ROWS:
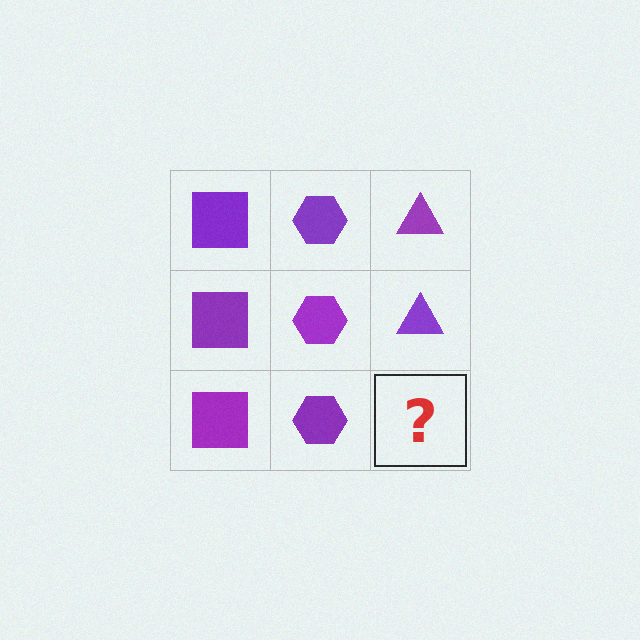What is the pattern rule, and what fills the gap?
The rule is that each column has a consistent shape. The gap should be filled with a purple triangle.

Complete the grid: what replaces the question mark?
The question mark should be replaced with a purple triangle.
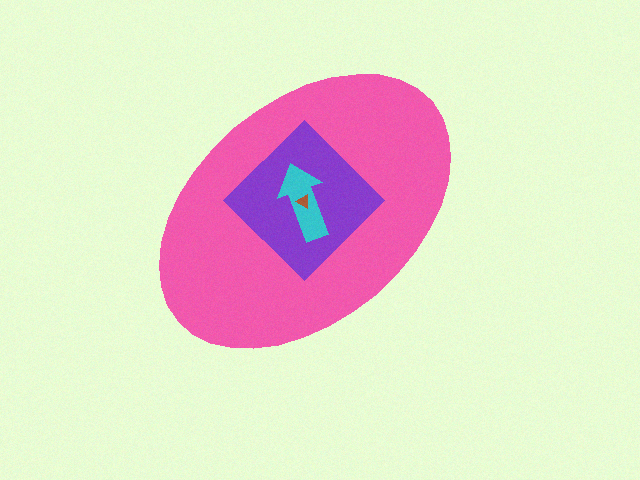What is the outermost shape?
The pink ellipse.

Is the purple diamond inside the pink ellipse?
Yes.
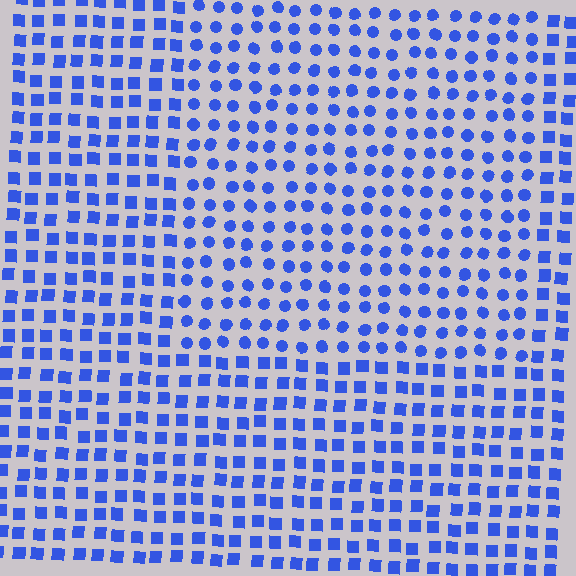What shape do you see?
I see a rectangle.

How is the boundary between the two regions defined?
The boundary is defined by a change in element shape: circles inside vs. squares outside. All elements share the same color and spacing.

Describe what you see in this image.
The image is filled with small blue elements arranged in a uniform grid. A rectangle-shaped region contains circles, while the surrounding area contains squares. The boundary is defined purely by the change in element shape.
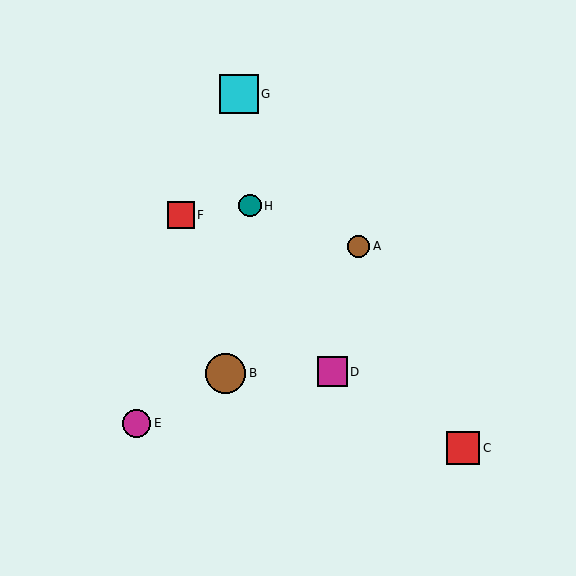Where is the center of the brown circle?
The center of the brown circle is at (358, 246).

WHAT IS BEING ASKED: Would you return the data exactly as written, without the pictures?

TASK RESPONSE:
What is the pattern rule, and what fills the gap?
The rule is that each column has a consistent shape. The gap should be filled with a purple triangle.

Complete the grid: what replaces the question mark?
The question mark should be replaced with a purple triangle.
What is the outermost shape?
The pink ellipse.

Is the purple diamond inside the pink ellipse?
Yes.
What shape do you see?
I see a rectangle.

How is the boundary between the two regions defined?
The boundary is defined by a change in element shape: circles inside vs. squares outside. All elements share the same color and spacing.

Describe what you see in this image.
The image is filled with small blue elements arranged in a uniform grid. A rectangle-shaped region contains circles, while the surrounding area contains squares. The boundary is defined purely by the change in element shape.
Where is the center of the brown circle?
The center of the brown circle is at (358, 246).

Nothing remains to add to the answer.